=== RAW RECORDS ===

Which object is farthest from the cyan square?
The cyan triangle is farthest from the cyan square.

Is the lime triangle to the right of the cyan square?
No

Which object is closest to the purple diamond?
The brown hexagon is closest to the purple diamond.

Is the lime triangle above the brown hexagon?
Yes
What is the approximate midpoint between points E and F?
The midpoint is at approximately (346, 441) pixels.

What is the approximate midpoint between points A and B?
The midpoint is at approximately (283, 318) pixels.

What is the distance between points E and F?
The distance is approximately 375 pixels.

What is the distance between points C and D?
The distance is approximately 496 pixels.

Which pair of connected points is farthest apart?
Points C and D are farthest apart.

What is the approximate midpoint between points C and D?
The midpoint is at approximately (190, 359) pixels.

===
=== RAW RECORDS ===

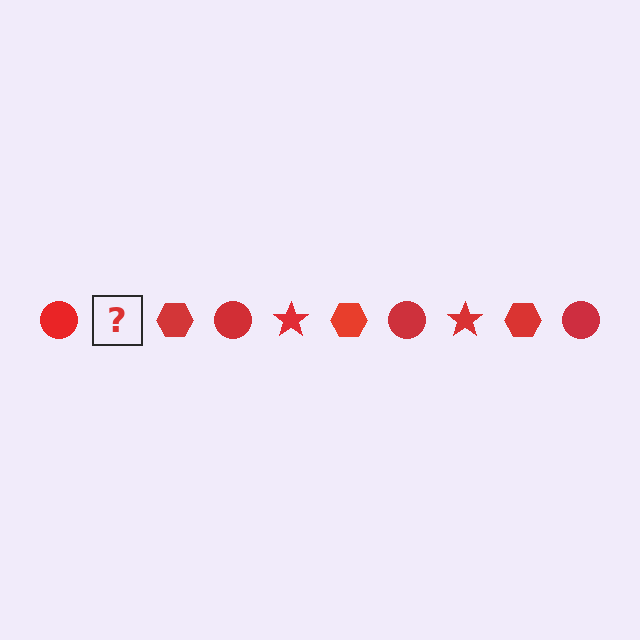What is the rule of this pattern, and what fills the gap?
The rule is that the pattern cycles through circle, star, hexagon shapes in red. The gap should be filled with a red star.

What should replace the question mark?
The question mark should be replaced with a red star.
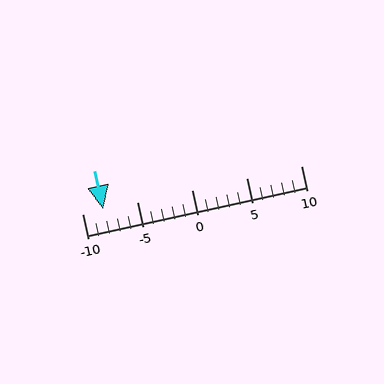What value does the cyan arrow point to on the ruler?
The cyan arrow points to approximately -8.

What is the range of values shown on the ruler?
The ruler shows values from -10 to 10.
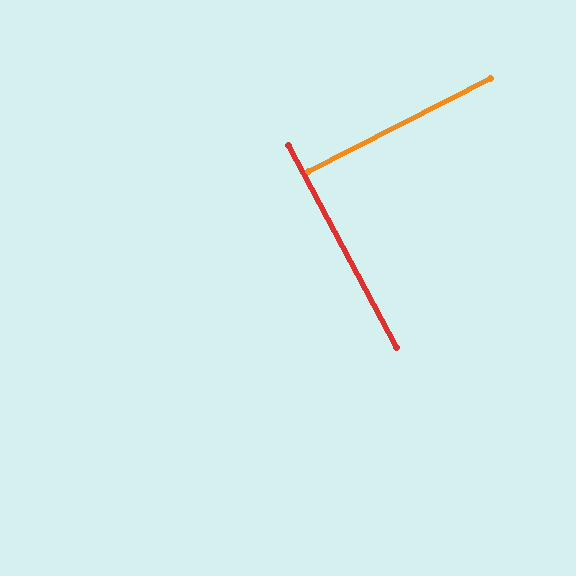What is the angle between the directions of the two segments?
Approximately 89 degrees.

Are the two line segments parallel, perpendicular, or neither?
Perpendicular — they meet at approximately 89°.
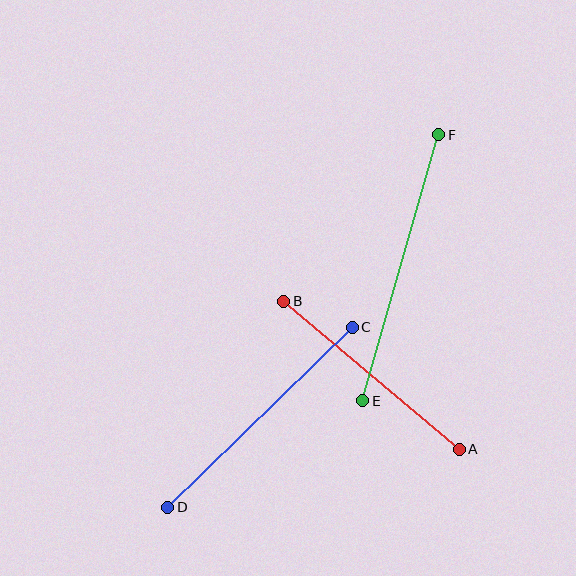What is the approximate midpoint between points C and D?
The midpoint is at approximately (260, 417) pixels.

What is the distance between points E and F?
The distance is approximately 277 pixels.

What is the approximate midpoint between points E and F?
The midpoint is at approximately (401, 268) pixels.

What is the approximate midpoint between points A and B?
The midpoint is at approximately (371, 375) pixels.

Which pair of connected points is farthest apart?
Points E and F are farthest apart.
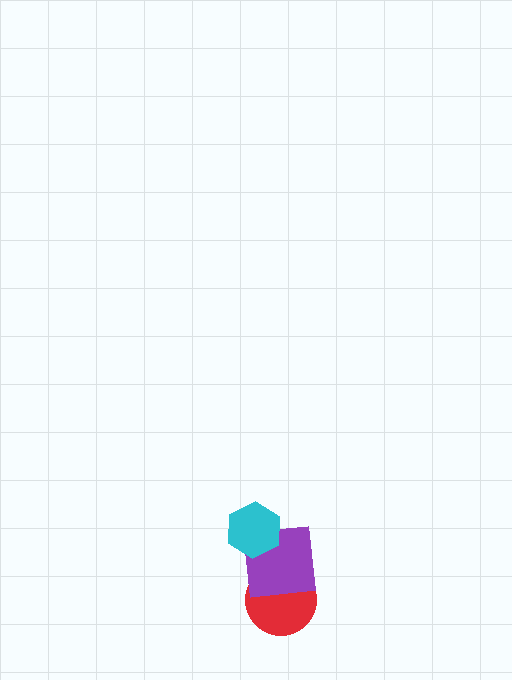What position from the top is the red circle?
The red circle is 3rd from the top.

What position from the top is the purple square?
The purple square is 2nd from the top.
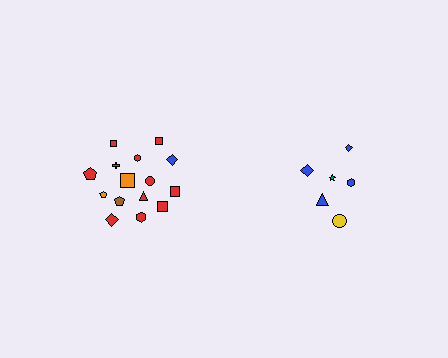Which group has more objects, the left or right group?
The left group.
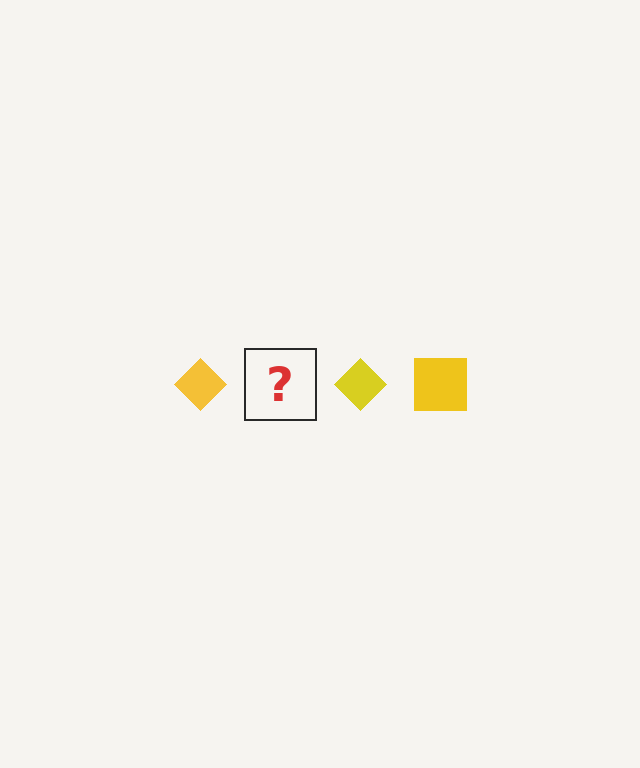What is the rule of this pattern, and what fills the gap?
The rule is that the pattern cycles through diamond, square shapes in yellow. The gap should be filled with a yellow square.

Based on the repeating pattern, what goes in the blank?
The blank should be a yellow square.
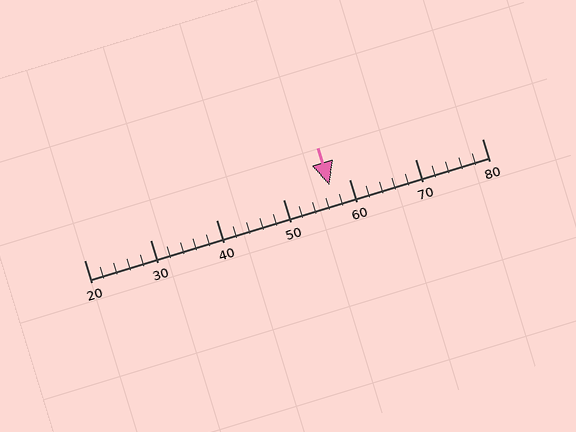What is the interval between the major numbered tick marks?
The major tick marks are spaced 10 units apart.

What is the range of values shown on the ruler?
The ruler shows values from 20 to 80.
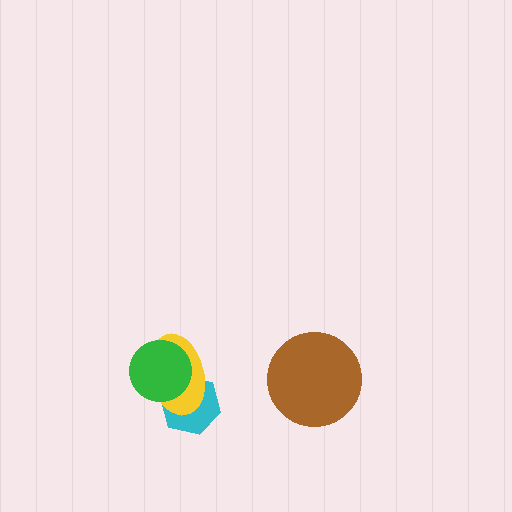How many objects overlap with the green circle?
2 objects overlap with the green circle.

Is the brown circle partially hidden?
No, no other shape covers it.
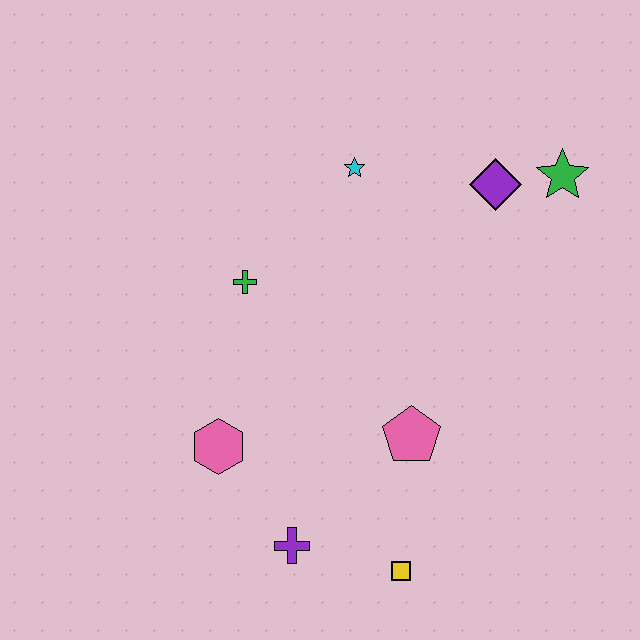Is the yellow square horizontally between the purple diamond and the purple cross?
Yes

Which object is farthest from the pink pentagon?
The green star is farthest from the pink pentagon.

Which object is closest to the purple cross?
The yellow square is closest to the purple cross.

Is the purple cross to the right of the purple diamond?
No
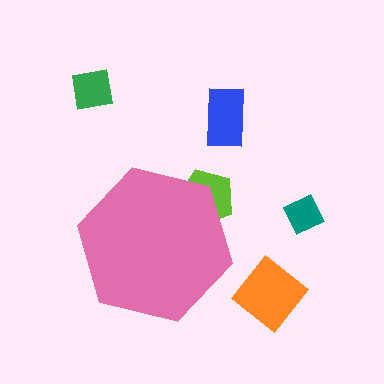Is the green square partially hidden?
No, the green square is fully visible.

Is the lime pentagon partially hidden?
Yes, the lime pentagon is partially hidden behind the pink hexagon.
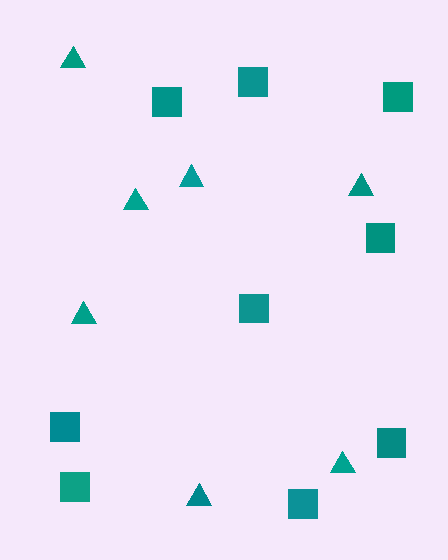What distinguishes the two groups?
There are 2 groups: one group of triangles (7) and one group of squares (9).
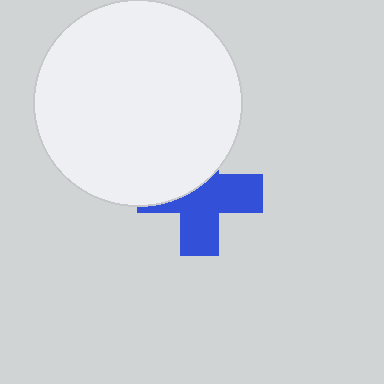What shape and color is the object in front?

===

EXERCISE GOAL = Extract, without any images, the part of the material above that opens with the line containing "Which object is closest to the purple cross?" and closes with the line containing "What shape and color is the object in front?", both lines included.

REPLY =
Which object is closest to the purple cross?
The yellow square is closest to the purple cross.

Is the purple cross to the right of the purple diamond?
No
Is the green square partially hidden?
No, the green square is fully visible.

Is the lime pentagon partially hidden?
Yes, the lime pentagon is partially hidden behind the pink hexagon.
What distinguishes the two groups?
There are 2 groups: one group of triangles (7) and one group of squares (9).
What shape and color is the object in front?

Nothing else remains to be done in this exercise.